[Dataset excerpt]
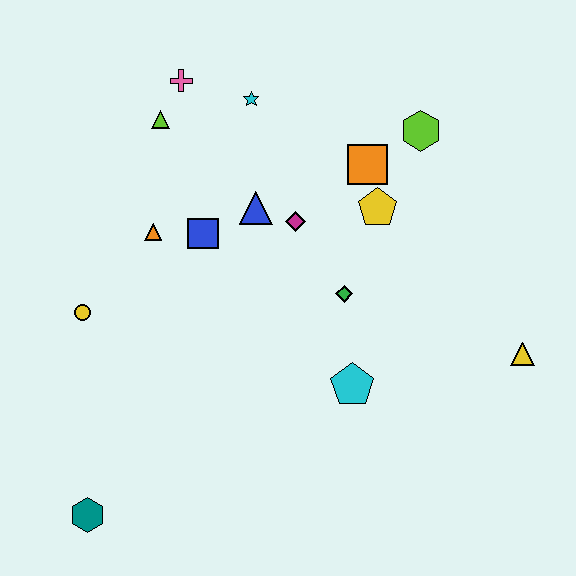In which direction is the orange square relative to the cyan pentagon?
The orange square is above the cyan pentagon.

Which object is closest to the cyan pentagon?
The green diamond is closest to the cyan pentagon.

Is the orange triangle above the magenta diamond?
No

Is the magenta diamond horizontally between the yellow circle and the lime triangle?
No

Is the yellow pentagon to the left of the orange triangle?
No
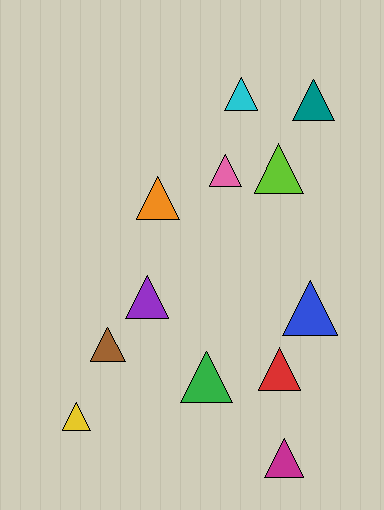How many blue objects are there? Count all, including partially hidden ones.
There is 1 blue object.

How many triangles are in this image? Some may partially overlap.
There are 12 triangles.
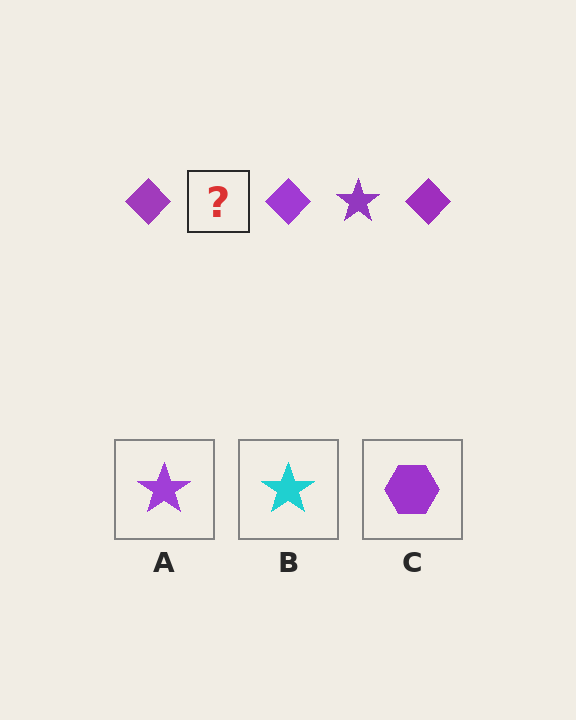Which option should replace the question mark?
Option A.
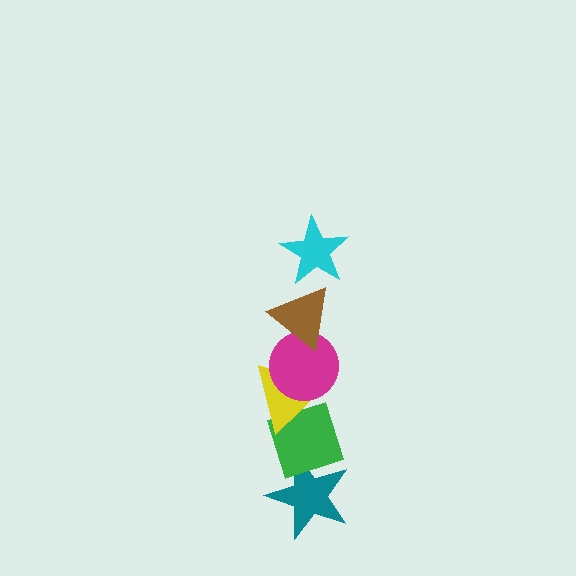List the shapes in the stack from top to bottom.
From top to bottom: the cyan star, the brown triangle, the magenta circle, the yellow triangle, the green diamond, the teal star.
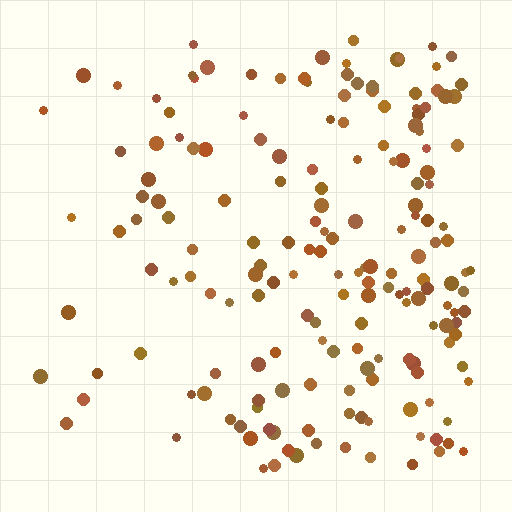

_What needs to be done_. Please copy exactly the lines from the one containing "Is the yellow" through the last line of the records above, both included, and leave out any pictures.

_Exercise output_.
Is the yellow pentagon to the left of the orange triangle?
No
How many blue objects are there? Count all, including partially hidden ones.
There is 1 blue object.

How many triangles are in this image? Some may partially overlap.
There are 12 triangles.
Which option should replace the question mark?
Option A.
List the shapes in the stack from top to bottom.
From top to bottom: the cyan star, the brown triangle, the magenta circle, the yellow triangle, the green diamond, the teal star.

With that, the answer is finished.